(Data entries about shape features)
(begin)
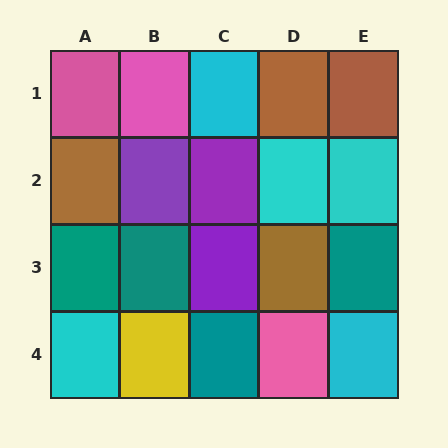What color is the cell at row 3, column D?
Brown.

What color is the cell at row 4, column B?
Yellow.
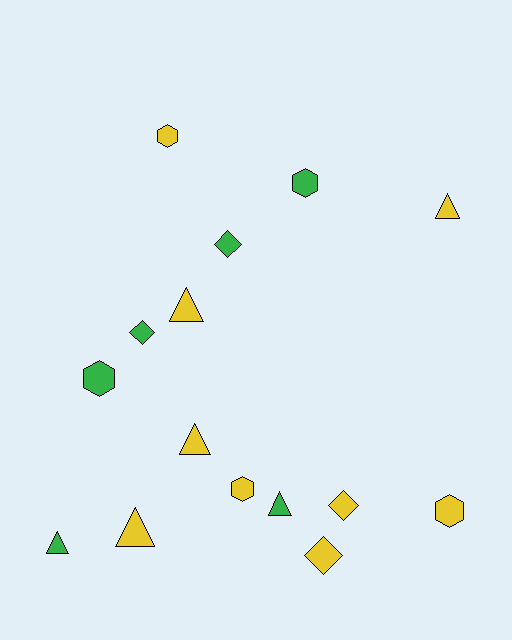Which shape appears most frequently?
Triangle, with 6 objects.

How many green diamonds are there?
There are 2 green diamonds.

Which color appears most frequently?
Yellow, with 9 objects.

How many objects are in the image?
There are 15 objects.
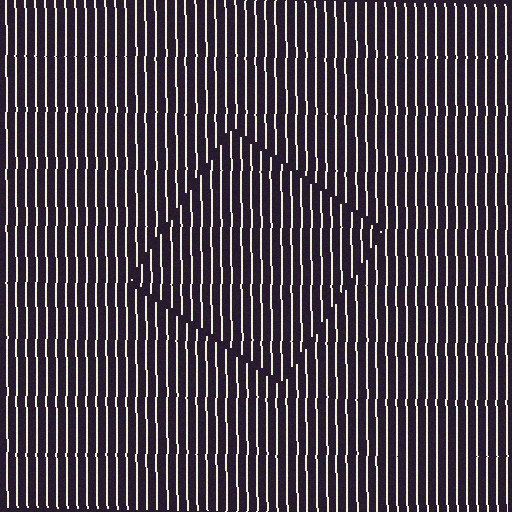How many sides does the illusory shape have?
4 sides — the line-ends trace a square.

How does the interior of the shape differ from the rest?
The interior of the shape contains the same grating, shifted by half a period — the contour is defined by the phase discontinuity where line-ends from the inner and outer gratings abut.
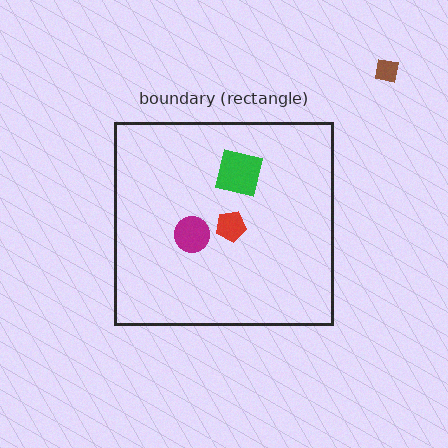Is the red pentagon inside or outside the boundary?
(end)
(begin)
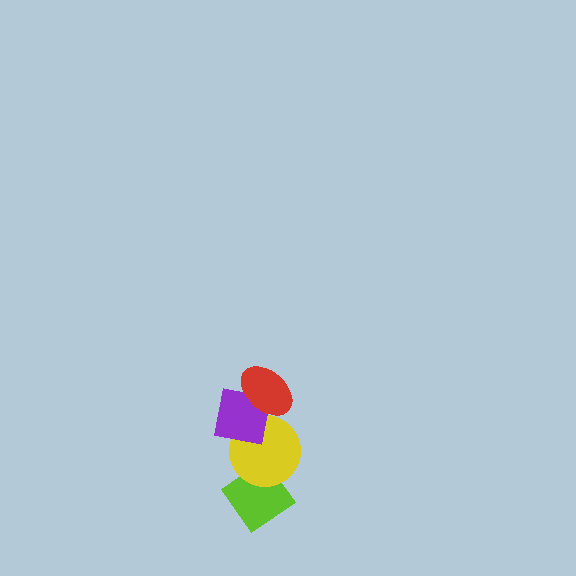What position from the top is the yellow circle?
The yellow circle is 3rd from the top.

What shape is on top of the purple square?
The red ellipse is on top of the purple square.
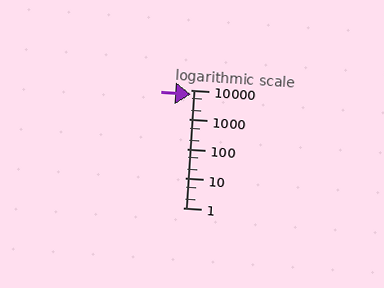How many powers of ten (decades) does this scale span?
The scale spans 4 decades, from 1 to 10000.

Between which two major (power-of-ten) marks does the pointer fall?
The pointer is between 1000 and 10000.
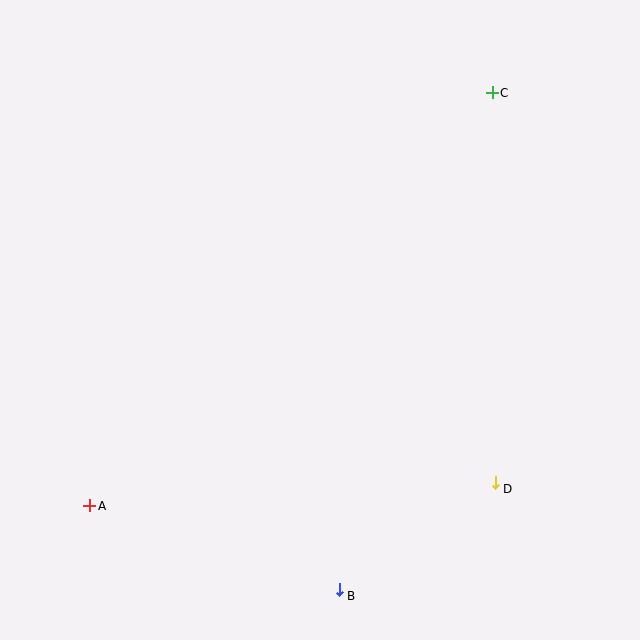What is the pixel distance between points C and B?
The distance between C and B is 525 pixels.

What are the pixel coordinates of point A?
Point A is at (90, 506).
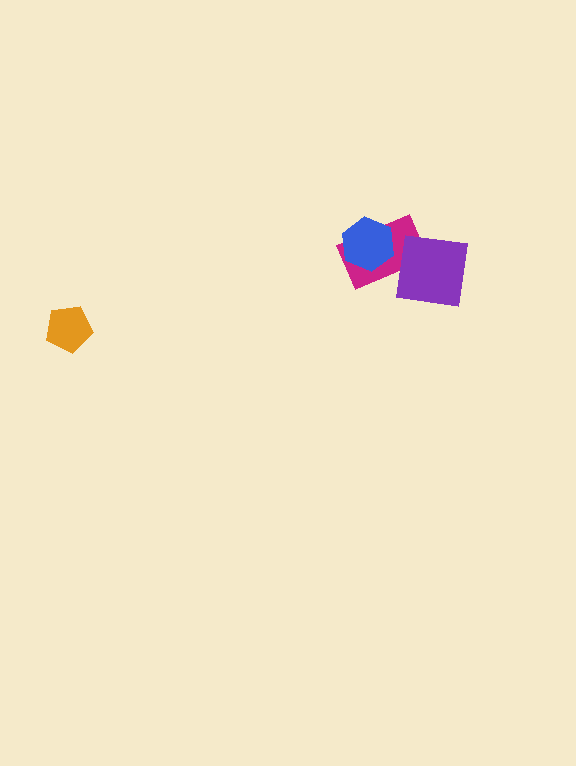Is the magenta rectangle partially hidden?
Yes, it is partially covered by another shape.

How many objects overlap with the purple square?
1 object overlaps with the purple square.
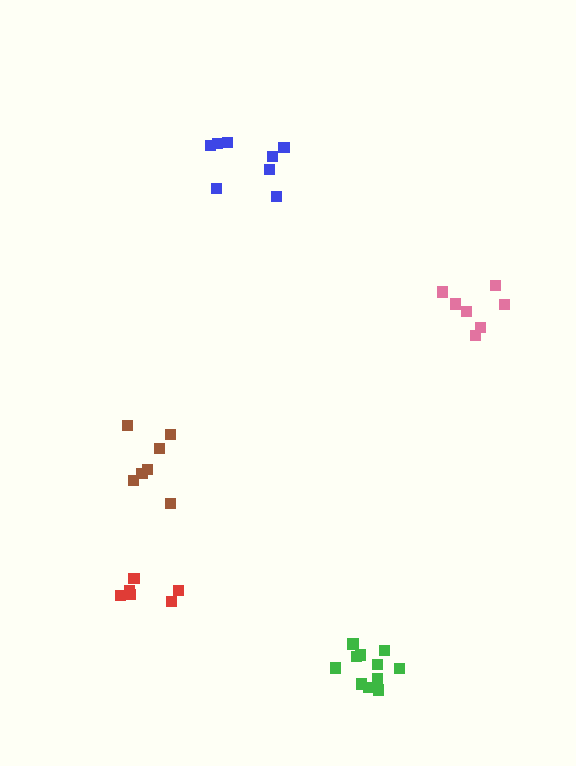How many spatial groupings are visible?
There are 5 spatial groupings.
(end)
Only the lines from the one with "What color is the cell at row 3, column D?" through the one with "Is the red pentagon", both included, go in the copy, exactly as written. Leave the pictures behind.

What color is the cell at row 3, column D?
Brown.

What color is the cell at row 4, column B?
Yellow.
Which shape appears most frequently?
Triangle, with 6 objects.

How many green diamonds are there?
There are 2 green diamonds.

Which color appears most frequently?
Yellow, with 9 objects.

How many objects are in the image?
There are 15 objects.
How many sides does the illusory shape have?
4 sides — the line-ends trace a square.

How does the interior of the shape differ from the rest?
The interior of the shape contains the same grating, shifted by half a period — the contour is defined by the phase discontinuity where line-ends from the inner and outer gratings abut.
Is the red pentagon inside or outside the boundary?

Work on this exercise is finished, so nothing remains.